Instructions for the task: Repeat every line from the line containing "How is the boundary" to the end of the data, exactly. Leave the pictures out.

Supplied data:
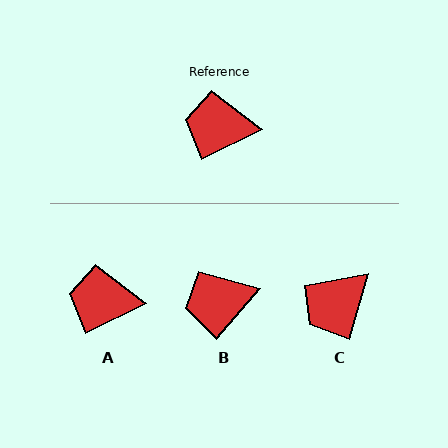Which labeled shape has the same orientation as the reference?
A.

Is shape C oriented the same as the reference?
No, it is off by about 48 degrees.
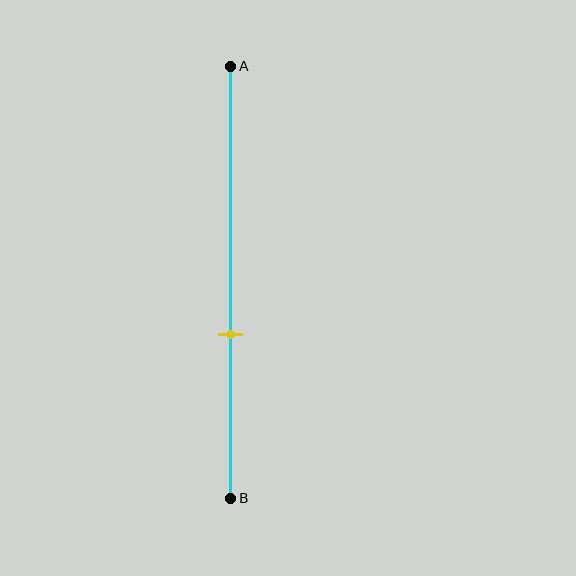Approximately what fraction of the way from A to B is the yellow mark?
The yellow mark is approximately 60% of the way from A to B.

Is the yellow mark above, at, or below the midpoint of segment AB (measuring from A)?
The yellow mark is below the midpoint of segment AB.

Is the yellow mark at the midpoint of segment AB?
No, the mark is at about 60% from A, not at the 50% midpoint.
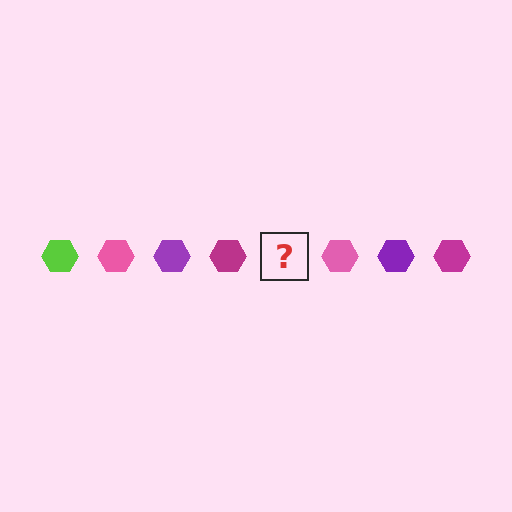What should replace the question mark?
The question mark should be replaced with a lime hexagon.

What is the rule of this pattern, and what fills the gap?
The rule is that the pattern cycles through lime, pink, purple, magenta hexagons. The gap should be filled with a lime hexagon.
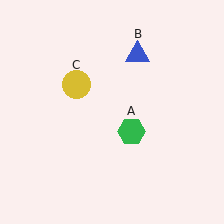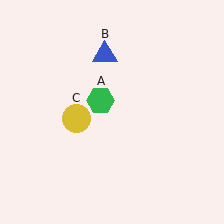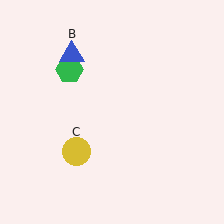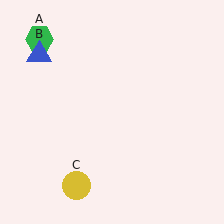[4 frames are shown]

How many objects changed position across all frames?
3 objects changed position: green hexagon (object A), blue triangle (object B), yellow circle (object C).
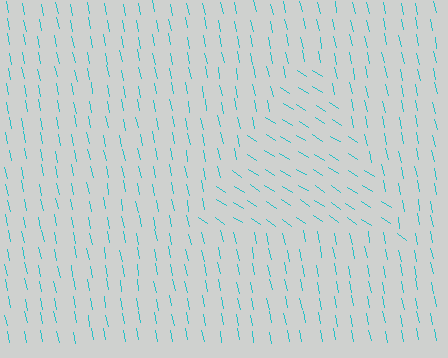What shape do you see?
I see a triangle.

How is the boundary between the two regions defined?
The boundary is defined purely by a change in line orientation (approximately 45 degrees difference). All lines are the same color and thickness.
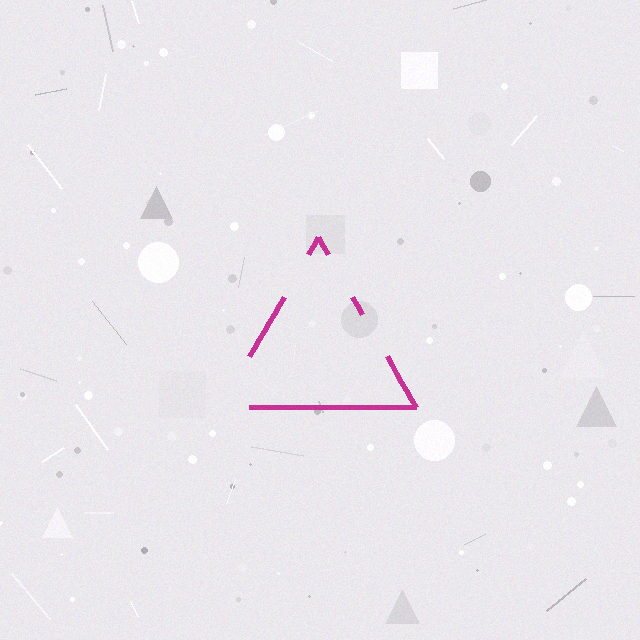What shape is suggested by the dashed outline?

Response to this task:
How is the boundary between the two regions defined?
The boundary is defined purely by a change in line orientation (approximately 45 degrees difference). All lines are the same color and thickness.
What shape is suggested by the dashed outline?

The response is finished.